▸ WHAT THE TASK REQUIRES: Below, find the line containing "Which color takes up the most area?" and the line containing "In what direction did the yellow circle"; reproduce exactly those two and every line between them, omitting pictures.

>> begin DATA PROVIDED

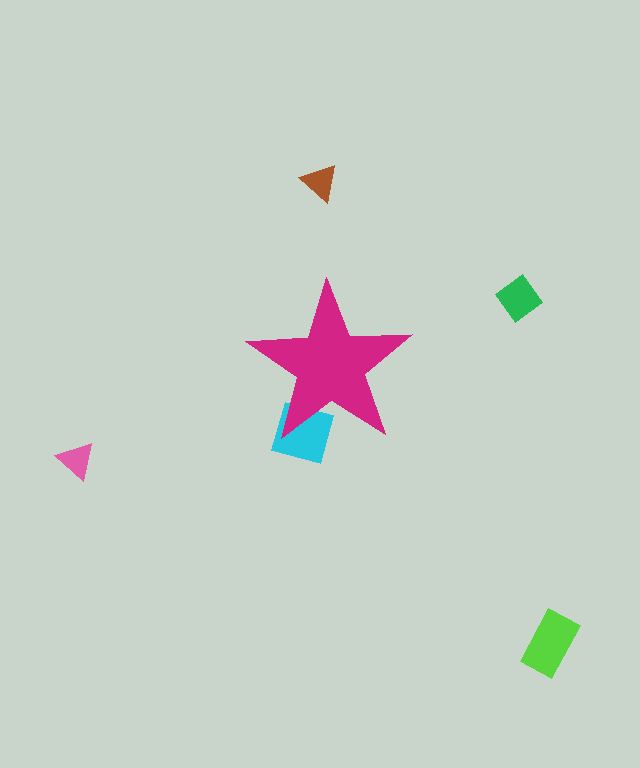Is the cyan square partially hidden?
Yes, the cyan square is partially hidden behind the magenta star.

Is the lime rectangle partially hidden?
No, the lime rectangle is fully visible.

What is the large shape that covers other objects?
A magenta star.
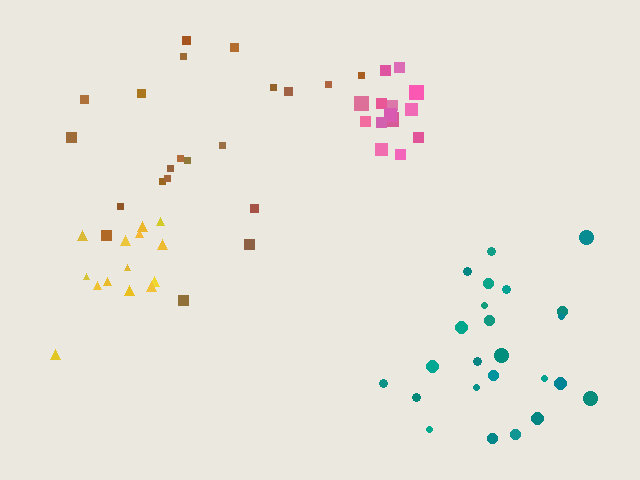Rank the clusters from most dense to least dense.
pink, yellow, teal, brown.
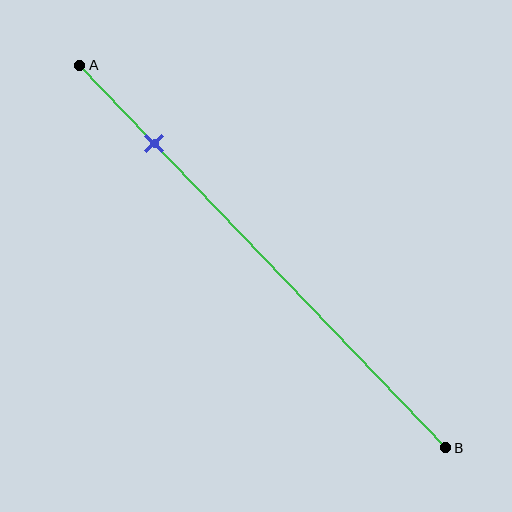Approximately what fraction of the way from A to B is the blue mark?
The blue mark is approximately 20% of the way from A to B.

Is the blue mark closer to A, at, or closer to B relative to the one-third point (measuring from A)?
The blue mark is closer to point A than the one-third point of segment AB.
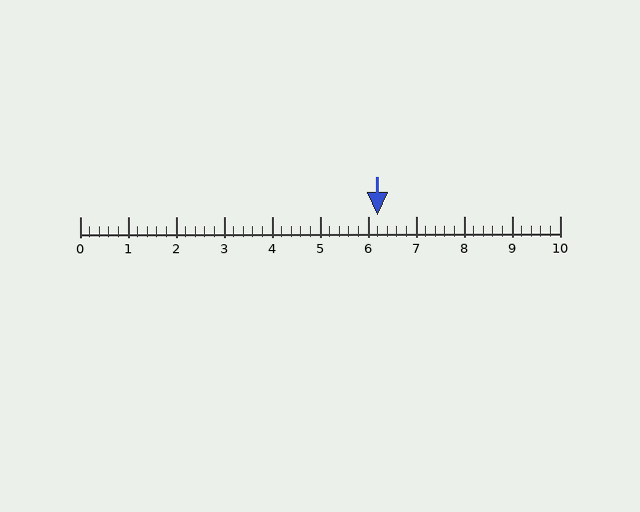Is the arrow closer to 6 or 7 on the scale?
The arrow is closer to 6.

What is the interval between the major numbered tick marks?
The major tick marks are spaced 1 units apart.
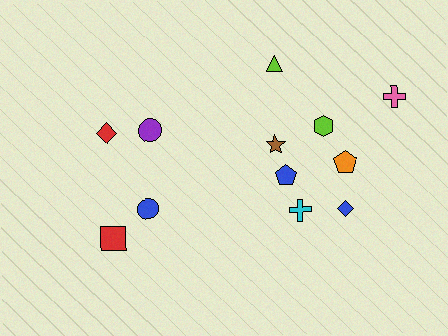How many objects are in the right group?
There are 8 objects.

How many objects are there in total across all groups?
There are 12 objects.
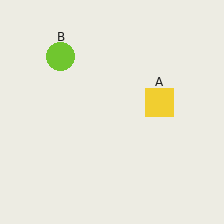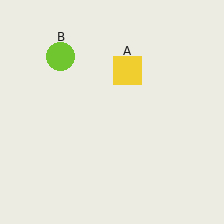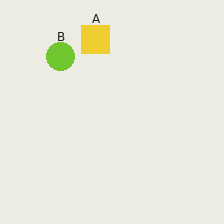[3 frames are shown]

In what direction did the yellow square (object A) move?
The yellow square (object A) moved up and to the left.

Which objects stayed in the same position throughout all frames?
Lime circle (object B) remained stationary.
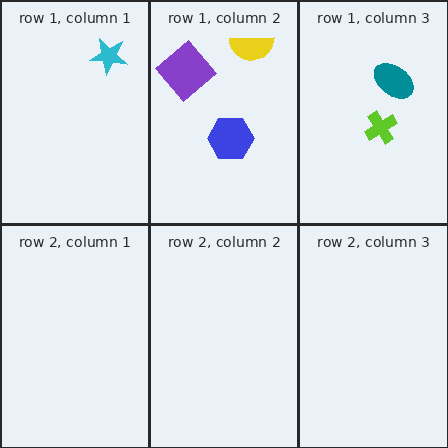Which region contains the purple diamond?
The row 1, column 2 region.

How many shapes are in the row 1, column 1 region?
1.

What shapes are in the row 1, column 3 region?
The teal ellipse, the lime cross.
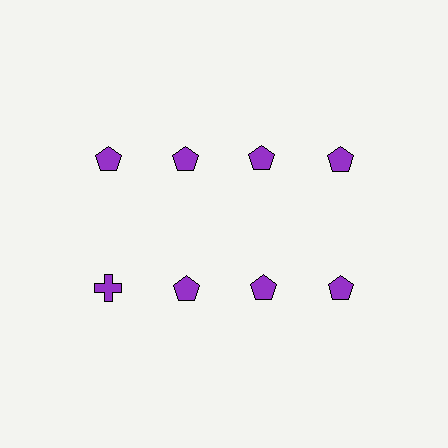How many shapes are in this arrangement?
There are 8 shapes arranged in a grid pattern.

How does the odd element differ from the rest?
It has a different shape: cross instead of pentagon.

>> end DATA PROVIDED
>> begin DATA PROVIDED

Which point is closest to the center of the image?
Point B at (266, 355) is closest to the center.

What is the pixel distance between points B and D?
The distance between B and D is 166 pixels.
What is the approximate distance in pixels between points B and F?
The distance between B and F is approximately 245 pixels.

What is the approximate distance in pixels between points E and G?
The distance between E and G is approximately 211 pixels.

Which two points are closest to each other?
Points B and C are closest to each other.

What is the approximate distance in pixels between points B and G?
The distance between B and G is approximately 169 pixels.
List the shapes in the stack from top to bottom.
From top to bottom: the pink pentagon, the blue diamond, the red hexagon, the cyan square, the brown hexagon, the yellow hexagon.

>> end DATA PROVIDED
>> begin DATA PROVIDED

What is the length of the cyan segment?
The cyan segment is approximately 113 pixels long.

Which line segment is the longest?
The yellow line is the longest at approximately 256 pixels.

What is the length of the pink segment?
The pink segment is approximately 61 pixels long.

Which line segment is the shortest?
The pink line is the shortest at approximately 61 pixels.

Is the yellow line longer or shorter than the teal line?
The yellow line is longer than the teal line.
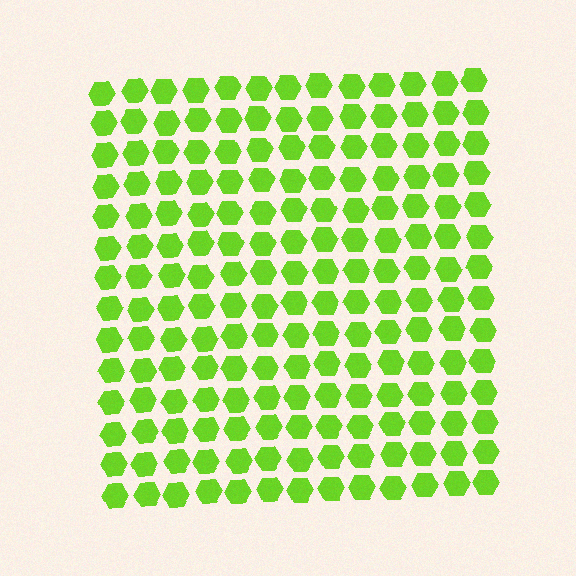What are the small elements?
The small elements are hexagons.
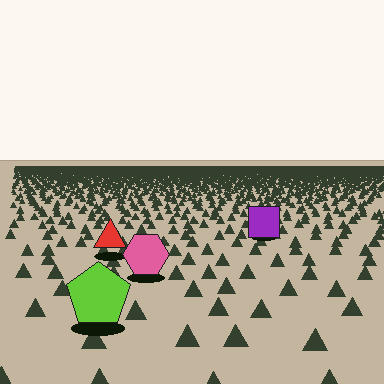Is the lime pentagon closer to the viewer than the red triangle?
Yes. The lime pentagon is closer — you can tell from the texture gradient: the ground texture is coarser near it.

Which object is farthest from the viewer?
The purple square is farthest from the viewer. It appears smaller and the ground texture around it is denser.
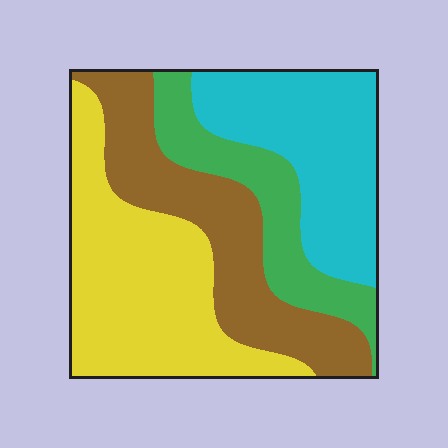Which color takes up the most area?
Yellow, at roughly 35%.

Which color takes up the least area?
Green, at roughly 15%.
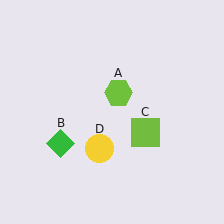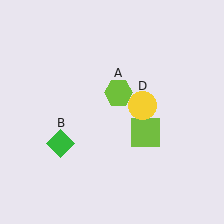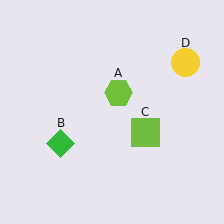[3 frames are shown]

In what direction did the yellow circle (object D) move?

>> end DATA PROVIDED

▸ SOLVED PROBLEM:
Which color takes up the most area?
Yellow, at roughly 35%.

Which color takes up the least area?
Green, at roughly 15%.
[3 frames are shown]

In what direction did the yellow circle (object D) move?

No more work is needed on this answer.